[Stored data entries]
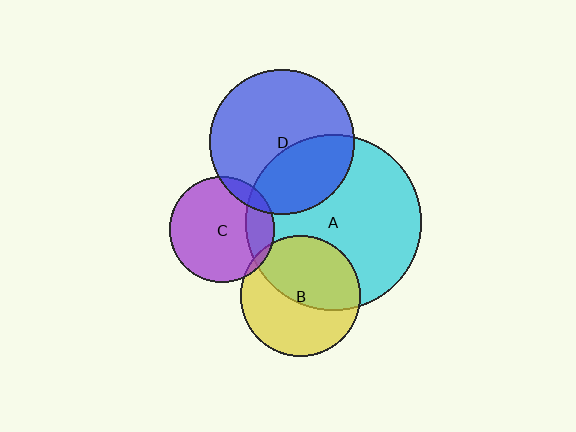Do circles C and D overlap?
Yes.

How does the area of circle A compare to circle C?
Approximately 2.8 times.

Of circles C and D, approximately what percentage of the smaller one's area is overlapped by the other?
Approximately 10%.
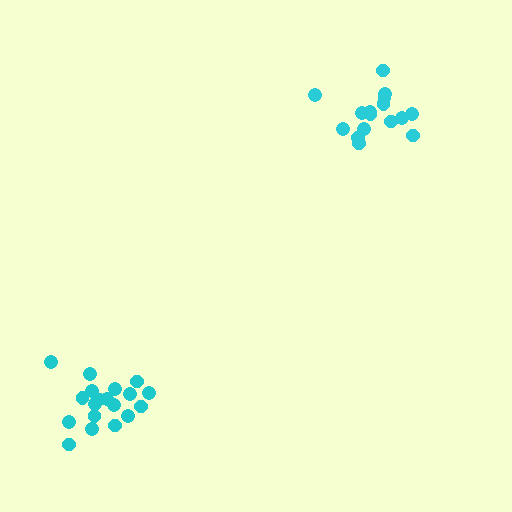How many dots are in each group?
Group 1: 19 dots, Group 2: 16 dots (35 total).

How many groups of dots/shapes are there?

### Written problem
Your task is an exact transcription of all the data, minus the pictures.

### Correct result
Do circles C and D overlap?
Yes.

How does the area of circle A compare to circle C?
Approximately 2.8 times.

Of circles C and D, approximately what percentage of the smaller one's area is overlapped by the other?
Approximately 10%.
How many dots are in each group?
Group 1: 19 dots, Group 2: 16 dots (35 total).

How many groups of dots/shapes are there?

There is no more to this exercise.